AIM OF THE TASK -> Exclude the pictures and return every line exactly as written.

DATA FOR PROCESSING ->
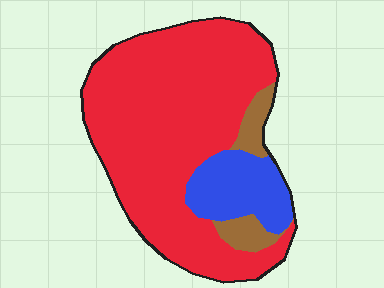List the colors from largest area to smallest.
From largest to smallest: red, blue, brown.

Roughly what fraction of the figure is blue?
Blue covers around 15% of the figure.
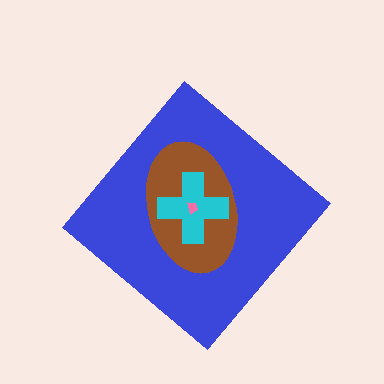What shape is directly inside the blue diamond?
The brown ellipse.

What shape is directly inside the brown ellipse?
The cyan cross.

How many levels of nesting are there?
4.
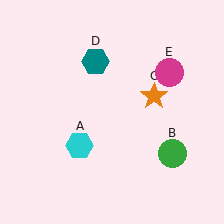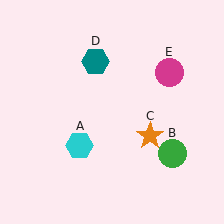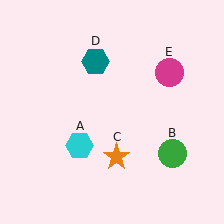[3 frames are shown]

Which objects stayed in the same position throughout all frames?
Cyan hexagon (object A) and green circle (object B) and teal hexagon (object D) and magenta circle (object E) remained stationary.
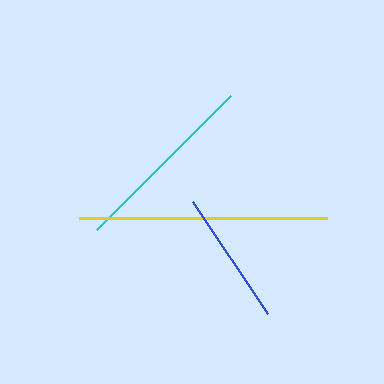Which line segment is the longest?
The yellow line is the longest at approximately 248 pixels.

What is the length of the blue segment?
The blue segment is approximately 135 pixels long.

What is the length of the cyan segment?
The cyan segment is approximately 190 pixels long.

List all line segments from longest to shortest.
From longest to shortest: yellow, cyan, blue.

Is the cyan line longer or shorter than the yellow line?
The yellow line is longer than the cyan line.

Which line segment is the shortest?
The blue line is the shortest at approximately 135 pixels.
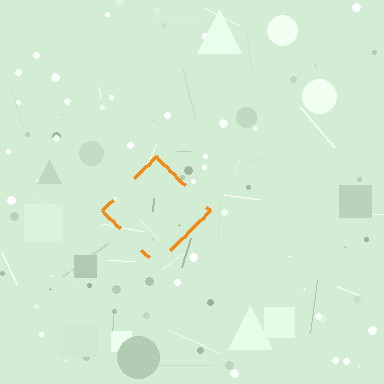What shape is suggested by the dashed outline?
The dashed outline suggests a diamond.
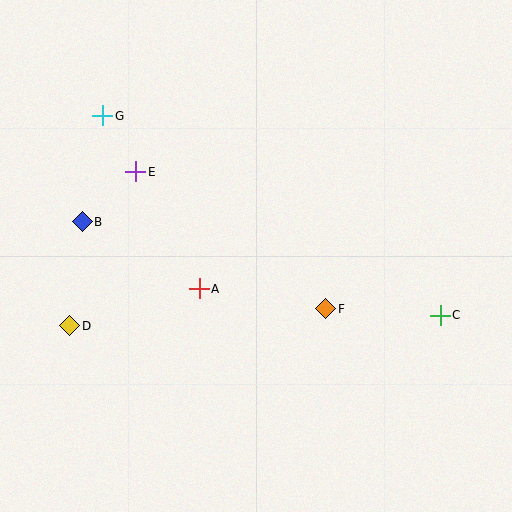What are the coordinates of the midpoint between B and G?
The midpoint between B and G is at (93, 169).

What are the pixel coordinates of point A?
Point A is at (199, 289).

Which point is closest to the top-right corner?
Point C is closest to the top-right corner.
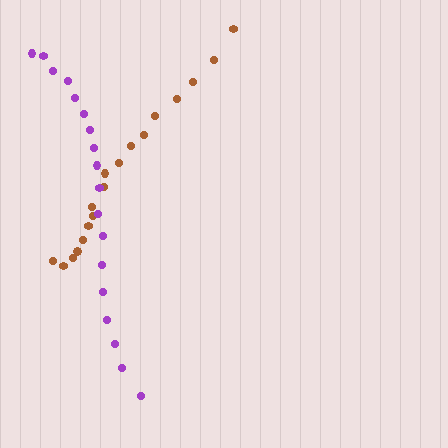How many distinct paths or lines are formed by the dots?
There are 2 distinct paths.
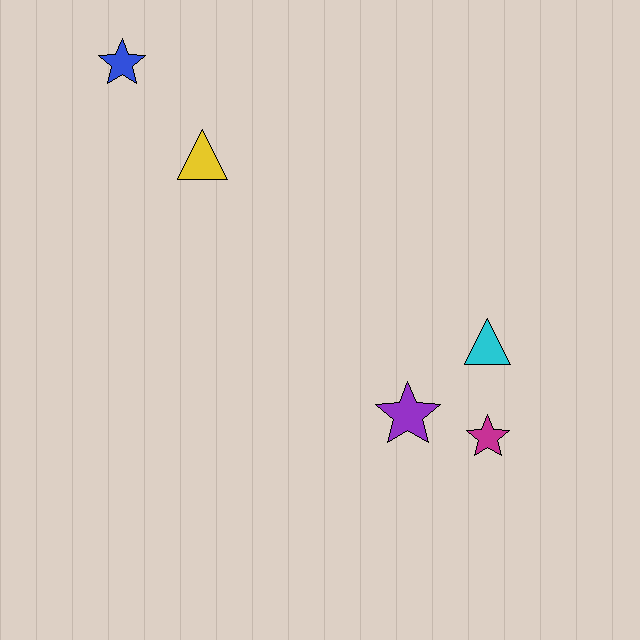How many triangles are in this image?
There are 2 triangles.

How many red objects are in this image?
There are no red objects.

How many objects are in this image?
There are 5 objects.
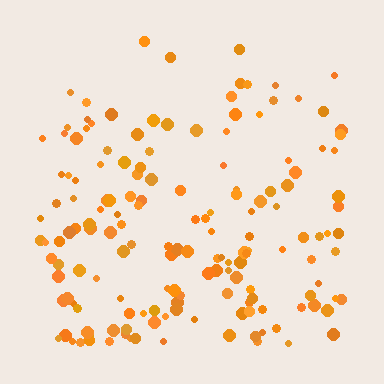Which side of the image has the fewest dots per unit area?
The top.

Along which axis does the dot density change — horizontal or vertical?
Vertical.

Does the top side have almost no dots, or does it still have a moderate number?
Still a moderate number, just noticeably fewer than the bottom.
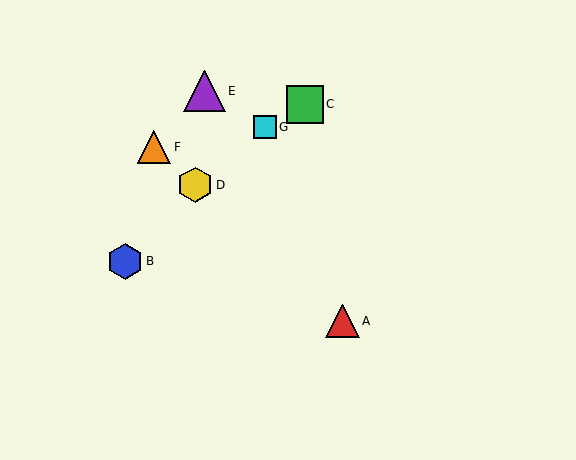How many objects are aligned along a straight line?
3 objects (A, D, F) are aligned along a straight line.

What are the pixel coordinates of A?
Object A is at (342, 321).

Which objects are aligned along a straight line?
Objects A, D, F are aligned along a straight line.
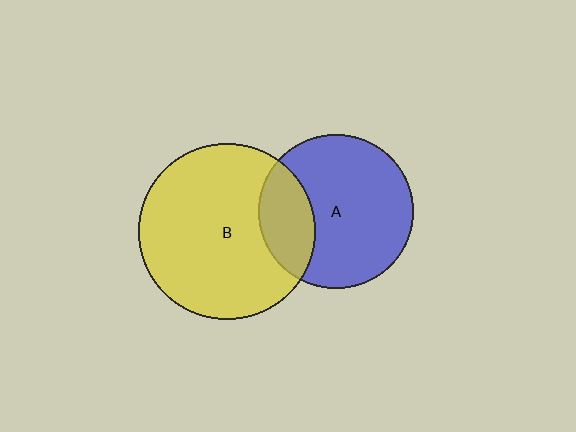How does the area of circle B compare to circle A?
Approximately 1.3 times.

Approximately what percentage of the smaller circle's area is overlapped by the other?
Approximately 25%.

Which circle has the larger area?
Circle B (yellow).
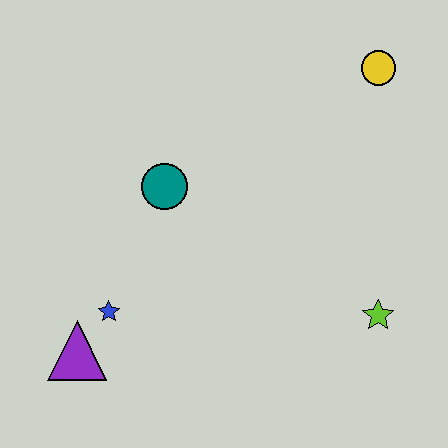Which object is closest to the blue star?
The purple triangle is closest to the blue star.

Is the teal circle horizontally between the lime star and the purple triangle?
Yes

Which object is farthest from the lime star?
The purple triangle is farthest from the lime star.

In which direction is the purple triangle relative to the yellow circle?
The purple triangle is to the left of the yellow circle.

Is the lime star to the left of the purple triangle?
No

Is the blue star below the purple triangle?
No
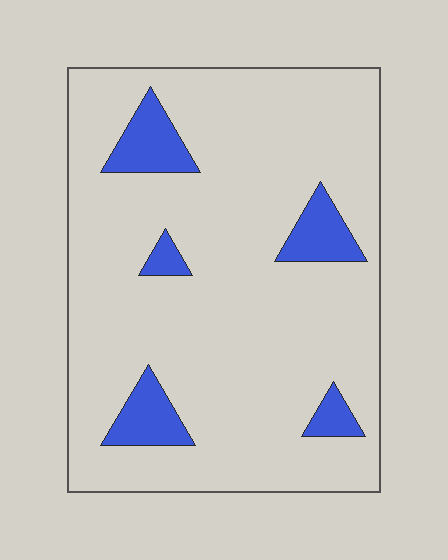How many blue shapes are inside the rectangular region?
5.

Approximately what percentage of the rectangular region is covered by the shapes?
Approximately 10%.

IN RESPONSE ->
List the colors from largest area to smallest.
From largest to smallest: red, blue, brown.

Roughly what fraction of the figure is blue?
Blue covers around 15% of the figure.
What shape is directly inside the blue diamond?
The brown ellipse.

What shape is directly inside the brown ellipse?
The cyan cross.

How many levels of nesting are there?
4.
[3 frames are shown]

Which objects stayed in the same position throughout all frames?
Cyan hexagon (object A) and green circle (object B) and teal hexagon (object D) and magenta circle (object E) remained stationary.
Which line segment is the longest?
The yellow line is the longest at approximately 248 pixels.

What is the length of the blue segment?
The blue segment is approximately 135 pixels long.

What is the length of the cyan segment?
The cyan segment is approximately 190 pixels long.

List all line segments from longest to shortest.
From longest to shortest: yellow, cyan, blue.

Is the cyan line longer or shorter than the yellow line?
The yellow line is longer than the cyan line.

Which line segment is the shortest?
The blue line is the shortest at approximately 135 pixels.
What shape is suggested by the dashed outline?
The dashed outline suggests a diamond.
What are the coordinates of the midpoint between B and G?
The midpoint between B and G is at (93, 169).

What are the pixel coordinates of point A?
Point A is at (199, 289).

Which point is closest to the top-right corner?
Point C is closest to the top-right corner.
How many distinct paths or lines are formed by the dots?
There are 2 distinct paths.
How many triangles are in this image?
There are 2 triangles.

How many red objects are in this image?
There are no red objects.

How many objects are in this image?
There are 5 objects.
Which side of the image has the fewest dots per unit area?
The top.

Along which axis does the dot density change — horizontal or vertical?
Vertical.

Does the top side have almost no dots, or does it still have a moderate number?
Still a moderate number, just noticeably fewer than the bottom.
How many objects are aligned along a straight line?
3 objects (A, D, F) are aligned along a straight line.

What are the pixel coordinates of A?
Object A is at (342, 321).

Which objects are aligned along a straight line?
Objects A, D, F are aligned along a straight line.
How does the area of circle B compare to circle A?
Approximately 1.3 times.

Approximately what percentage of the smaller circle's area is overlapped by the other?
Approximately 25%.

Which circle has the larger area?
Circle B (yellow).
Which object is closest to the blue star?
The purple triangle is closest to the blue star.

Is the teal circle horizontally between the lime star and the purple triangle?
Yes

Which object is farthest from the lime star?
The purple triangle is farthest from the lime star.

In which direction is the purple triangle relative to the yellow circle?
The purple triangle is to the left of the yellow circle.

Is the lime star to the left of the purple triangle?
No

Is the blue star below the purple triangle?
No
How many blue shapes are inside the rectangular region?
5.

Approximately what percentage of the rectangular region is covered by the shapes?
Approximately 10%.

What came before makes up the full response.